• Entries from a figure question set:
++++

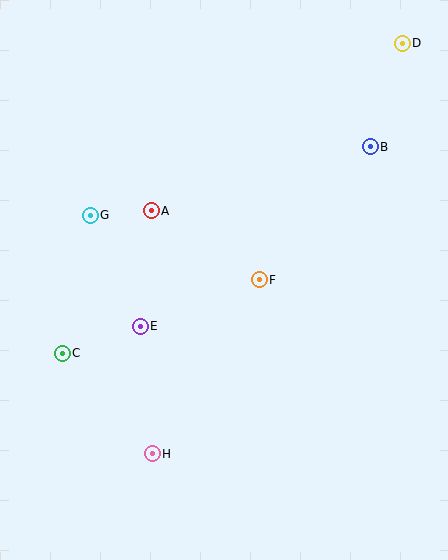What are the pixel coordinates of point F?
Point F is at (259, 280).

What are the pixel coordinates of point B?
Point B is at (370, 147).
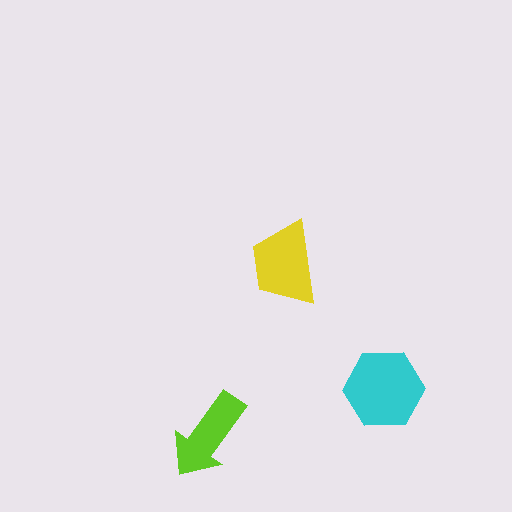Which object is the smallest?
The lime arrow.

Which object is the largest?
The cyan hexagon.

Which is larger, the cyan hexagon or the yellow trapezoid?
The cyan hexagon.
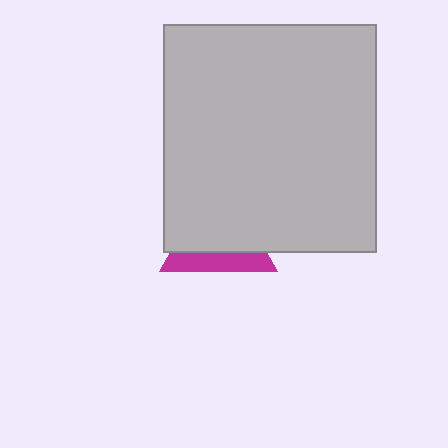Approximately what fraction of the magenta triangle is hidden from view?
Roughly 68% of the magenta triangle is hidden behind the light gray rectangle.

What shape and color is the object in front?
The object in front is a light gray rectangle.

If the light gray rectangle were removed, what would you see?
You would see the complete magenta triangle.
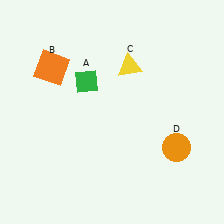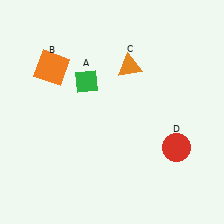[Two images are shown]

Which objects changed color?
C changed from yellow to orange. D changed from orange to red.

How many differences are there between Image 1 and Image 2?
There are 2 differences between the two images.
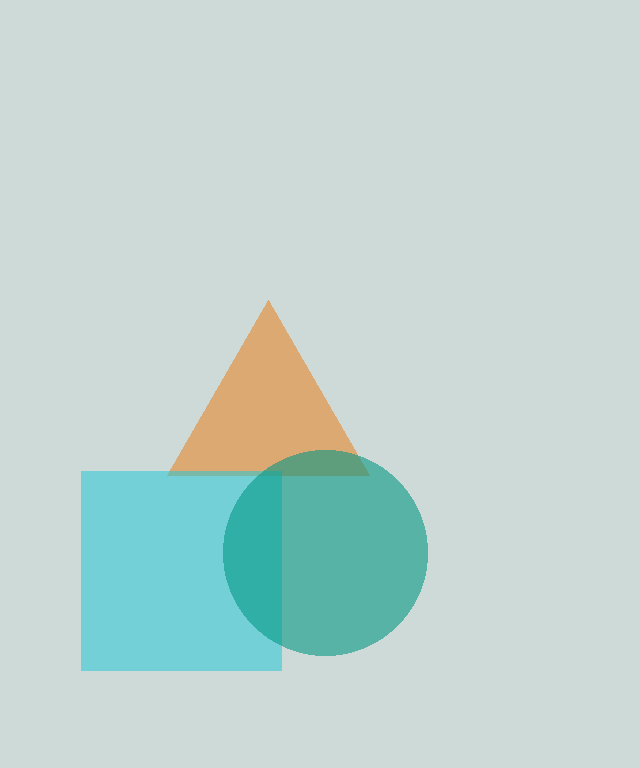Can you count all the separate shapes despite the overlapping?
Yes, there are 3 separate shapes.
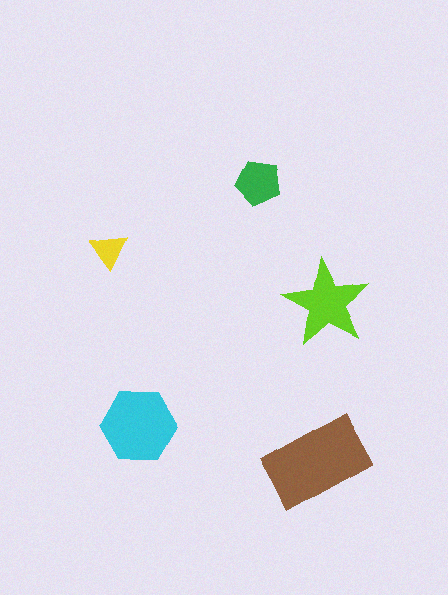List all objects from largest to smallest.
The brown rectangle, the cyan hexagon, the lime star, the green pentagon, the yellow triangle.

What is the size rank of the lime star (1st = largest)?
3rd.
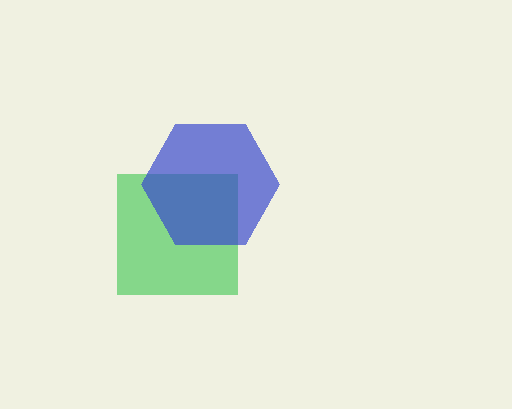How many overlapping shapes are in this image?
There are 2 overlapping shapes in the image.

++++

• BRIEF: Copy the material shown above in full and exactly. Skip the pictures.

• TASK SOLUTION:
What are the pixel coordinates of point F?
Point F is at (259, 280).

What are the pixel coordinates of point B?
Point B is at (370, 147).
Which object is the smallest?
The lime arrow.

Which object is the largest?
The cyan hexagon.

Which is larger, the cyan hexagon or the yellow trapezoid?
The cyan hexagon.
Approximately what fraction of the magenta triangle is hidden from view?
Roughly 68% of the magenta triangle is hidden behind the light gray rectangle.

What shape and color is the object in front?
The object in front is a light gray rectangle.

If the light gray rectangle were removed, what would you see?
You would see the complete magenta triangle.
[Two images are shown]

Which objects changed color?
C changed from yellow to orange. D changed from orange to red.

How many differences are there between Image 1 and Image 2?
There are 2 differences between the two images.
Can you count all the separate shapes despite the overlapping?
Yes, there are 3 separate shapes.
List all objects from largest to smallest.
The brown rectangle, the cyan hexagon, the lime star, the green pentagon, the yellow triangle.

What is the size rank of the lime star (1st = largest)?
3rd.
How many overlapping shapes are in this image?
There are 2 overlapping shapes in the image.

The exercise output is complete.